Give back exactly the lines from the "What is the" line to the final line of the records, and only those, minus any pictures.
──────── Available data ────────
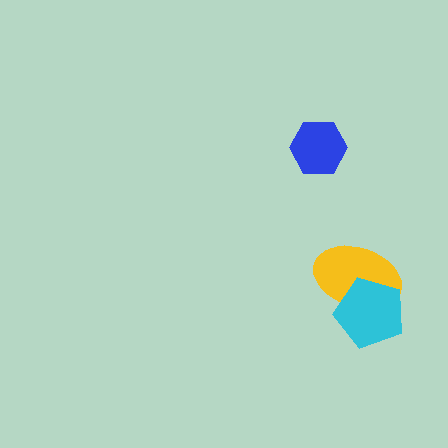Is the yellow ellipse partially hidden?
Yes, it is partially covered by another shape.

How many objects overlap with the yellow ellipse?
1 object overlaps with the yellow ellipse.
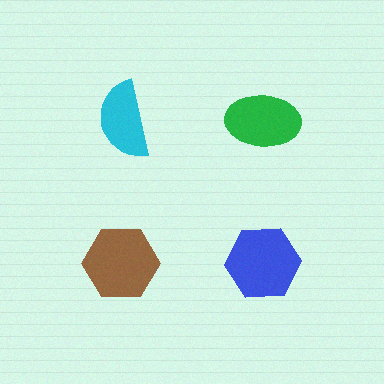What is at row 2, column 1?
A brown hexagon.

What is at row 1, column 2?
A green ellipse.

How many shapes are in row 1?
2 shapes.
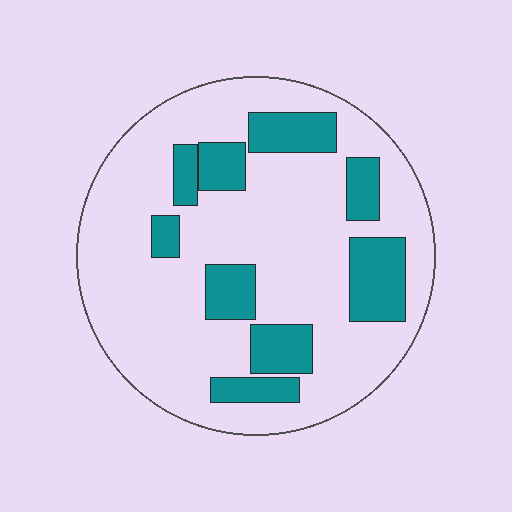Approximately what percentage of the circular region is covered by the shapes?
Approximately 25%.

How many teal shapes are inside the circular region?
9.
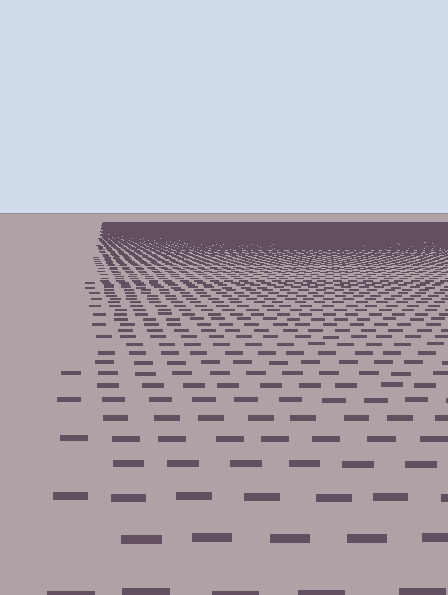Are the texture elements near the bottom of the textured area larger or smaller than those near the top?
Larger. Near the bottom, elements are closer to the viewer and appear at a bigger on-screen size.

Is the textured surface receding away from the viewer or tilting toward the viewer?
The surface is receding away from the viewer. Texture elements get smaller and denser toward the top.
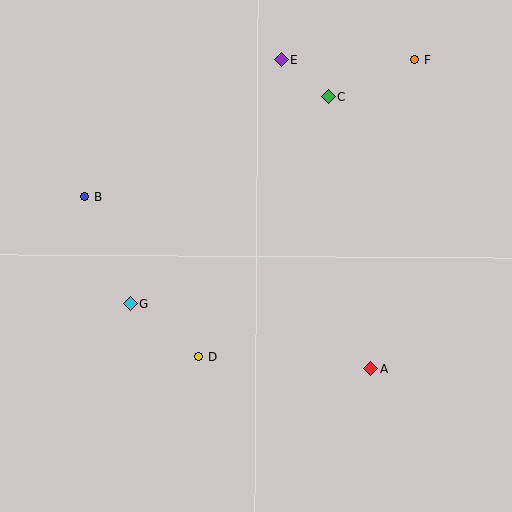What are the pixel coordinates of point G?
Point G is at (130, 304).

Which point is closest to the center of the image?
Point D at (199, 356) is closest to the center.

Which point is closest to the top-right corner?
Point F is closest to the top-right corner.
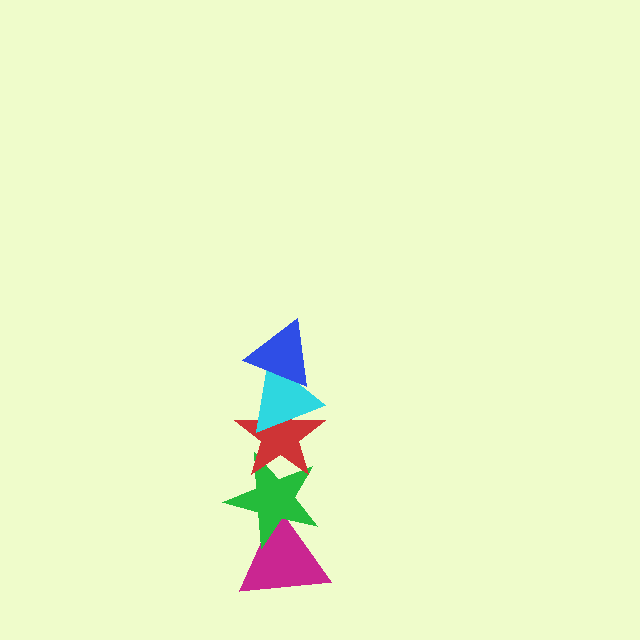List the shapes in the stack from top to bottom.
From top to bottom: the blue triangle, the cyan triangle, the red star, the green star, the magenta triangle.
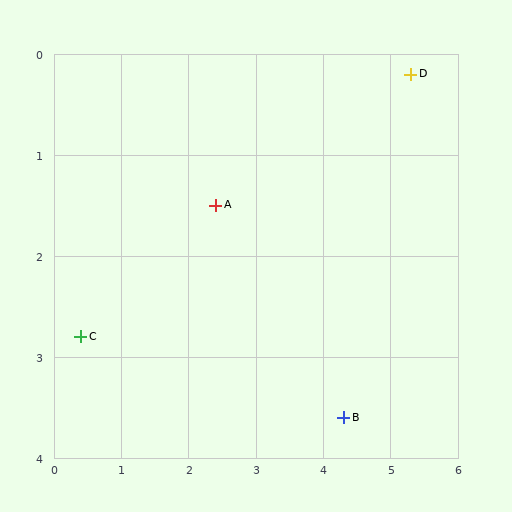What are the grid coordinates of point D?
Point D is at approximately (5.3, 0.2).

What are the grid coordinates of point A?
Point A is at approximately (2.4, 1.5).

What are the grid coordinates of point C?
Point C is at approximately (0.4, 2.8).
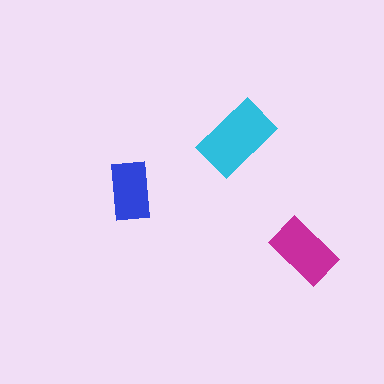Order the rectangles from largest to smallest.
the cyan one, the magenta one, the blue one.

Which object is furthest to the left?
The blue rectangle is leftmost.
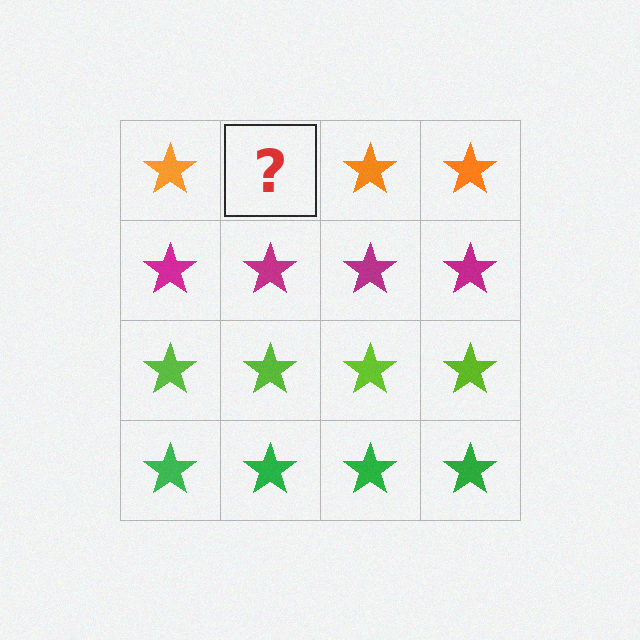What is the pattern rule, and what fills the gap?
The rule is that each row has a consistent color. The gap should be filled with an orange star.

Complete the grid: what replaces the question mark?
The question mark should be replaced with an orange star.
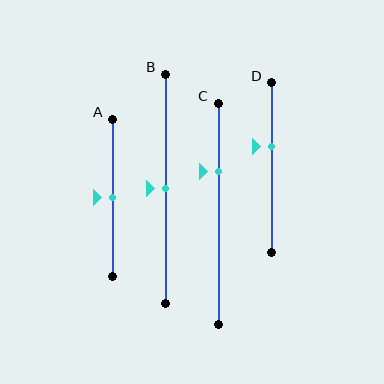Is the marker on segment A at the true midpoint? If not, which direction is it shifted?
Yes, the marker on segment A is at the true midpoint.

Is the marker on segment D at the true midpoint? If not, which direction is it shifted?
────────
> **Final answer**:
What is the pattern rule, and what fills the gap?
The rule is that each row has a consistent color. The gap should be filled with an orange star.

Complete the grid: what replaces the question mark?
The question mark should be replaced with an orange star.
Is the marker on segment A at the true midpoint? If not, which direction is it shifted?
Yes, the marker on segment A is at the true midpoint.

Is the marker on segment D at the true midpoint? If not, which direction is it shifted?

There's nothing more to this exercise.